--- WHAT THIS TASK INVOLVES ---
Transcribe the material exactly. Images do not belong in the copy.

--- RECORD EXCERPTS ---
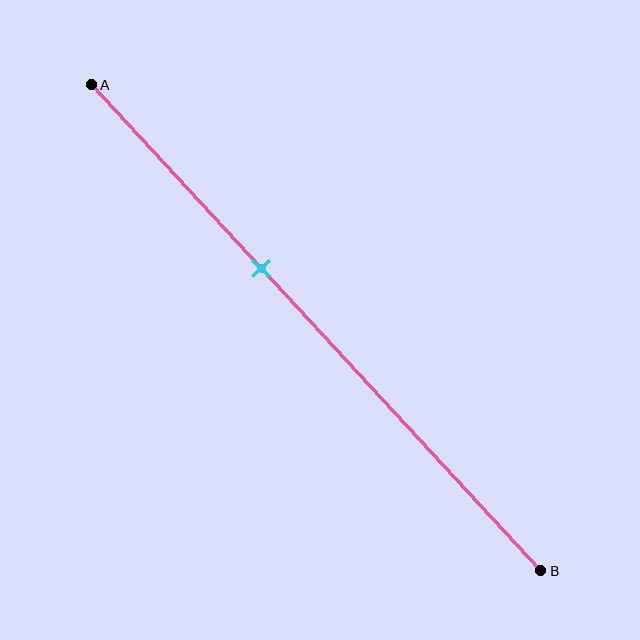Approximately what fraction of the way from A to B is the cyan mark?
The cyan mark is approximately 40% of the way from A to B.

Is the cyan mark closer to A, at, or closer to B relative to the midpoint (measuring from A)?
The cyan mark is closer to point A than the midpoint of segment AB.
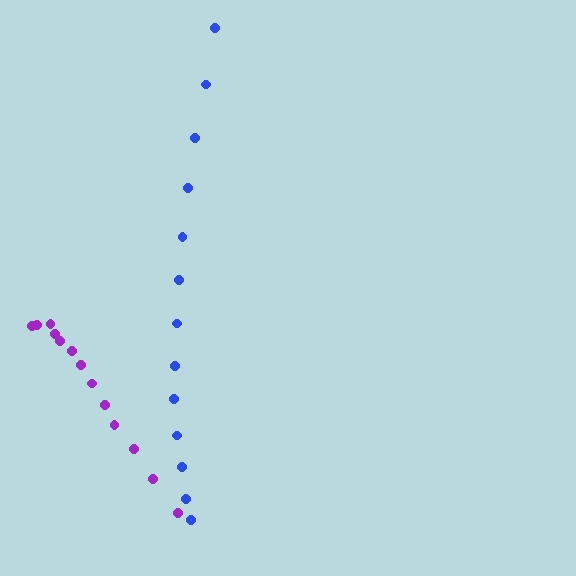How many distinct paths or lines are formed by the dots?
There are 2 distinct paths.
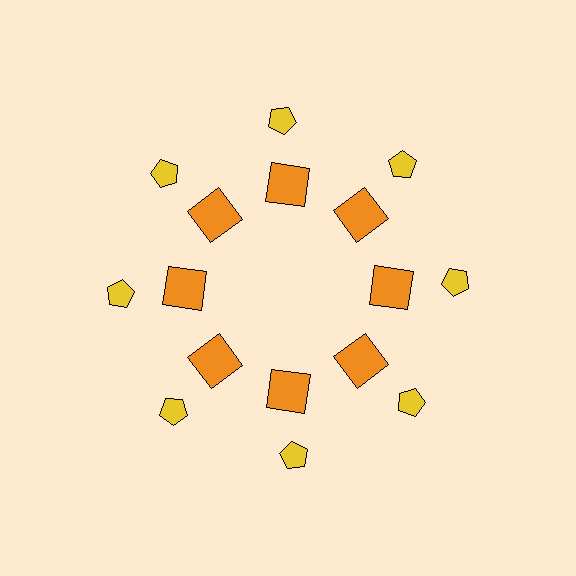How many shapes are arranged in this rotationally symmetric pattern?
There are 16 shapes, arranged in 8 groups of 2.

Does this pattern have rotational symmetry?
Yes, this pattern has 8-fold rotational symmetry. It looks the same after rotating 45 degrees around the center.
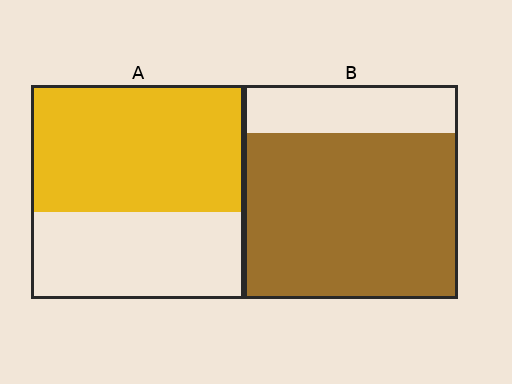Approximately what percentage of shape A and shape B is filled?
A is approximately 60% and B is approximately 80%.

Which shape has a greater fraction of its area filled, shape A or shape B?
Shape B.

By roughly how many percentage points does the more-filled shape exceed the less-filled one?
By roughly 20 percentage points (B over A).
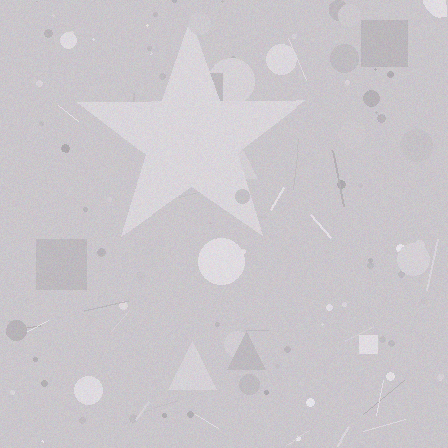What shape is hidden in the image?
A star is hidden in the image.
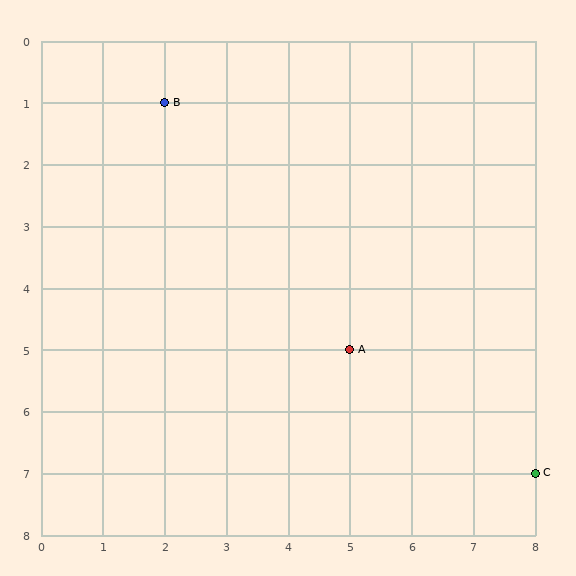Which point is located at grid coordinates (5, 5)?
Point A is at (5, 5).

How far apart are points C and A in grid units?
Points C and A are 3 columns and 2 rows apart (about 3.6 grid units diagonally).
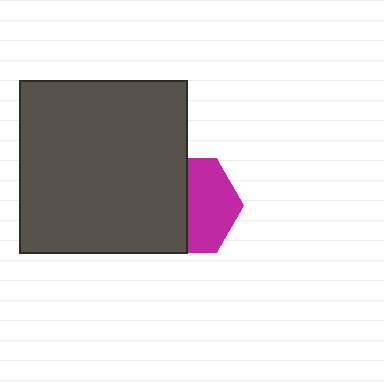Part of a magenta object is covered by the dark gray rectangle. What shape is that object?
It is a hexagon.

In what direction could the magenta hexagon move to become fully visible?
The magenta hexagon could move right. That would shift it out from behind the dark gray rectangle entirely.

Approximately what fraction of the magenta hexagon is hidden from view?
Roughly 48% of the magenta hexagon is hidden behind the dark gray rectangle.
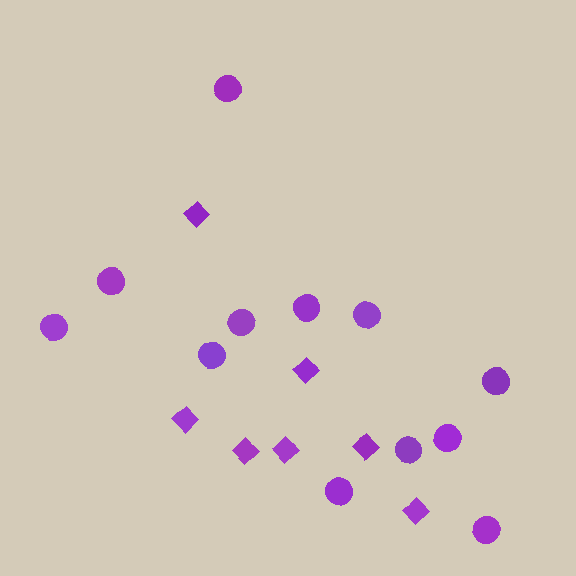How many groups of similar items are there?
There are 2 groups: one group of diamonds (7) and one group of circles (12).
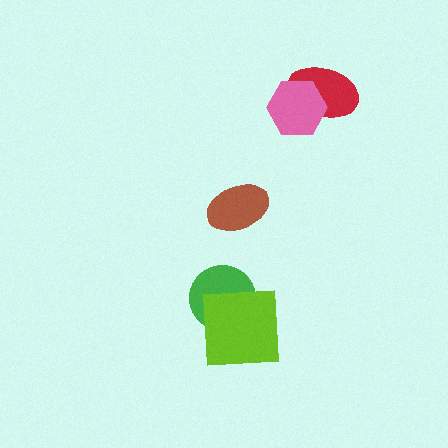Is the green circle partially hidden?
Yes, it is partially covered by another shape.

--- OUTPUT BELOW ---
Approximately what fraction of the way from A to B is the cyan mark?
The cyan mark is approximately 40% of the way from A to B.

Is the cyan mark closer to A, at, or closer to B relative to the midpoint (measuring from A)?
The cyan mark is closer to point A than the midpoint of segment AB.
How many distinct paths or lines are formed by the dots?
There are 2 distinct paths.
How many shapes are arranged in this rotationally symmetric pattern?
There are 16 shapes, arranged in 8 groups of 2.

Does this pattern have rotational symmetry?
Yes, this pattern has 8-fold rotational symmetry. It looks the same after rotating 45 degrees around the center.
Approximately what percentage of shape A and shape B is filled?
A is approximately 60% and B is approximately 80%.

Which shape has a greater fraction of its area filled, shape A or shape B?
Shape B.

By roughly how many percentage points does the more-filled shape exceed the less-filled one?
By roughly 20 percentage points (B over A).
What shape is hidden in the image?
A star is hidden in the image.
Which point is located at grid coordinates (5, 5)?
Point A is at (5, 5).

How far apart are points C and A in grid units?
Points C and A are 3 columns and 2 rows apart (about 3.6 grid units diagonally).
Part of a magenta object is covered by the dark gray rectangle. What shape is that object?
It is a hexagon.

In what direction could the magenta hexagon move to become fully visible?
The magenta hexagon could move right. That would shift it out from behind the dark gray rectangle entirely.

Approximately what fraction of the magenta hexagon is hidden from view?
Roughly 48% of the magenta hexagon is hidden behind the dark gray rectangle.
How many groups of similar items are there?
There are 2 groups: one group of diamonds (7) and one group of circles (12).
Is the green circle partially hidden?
Yes, it is partially covered by another shape.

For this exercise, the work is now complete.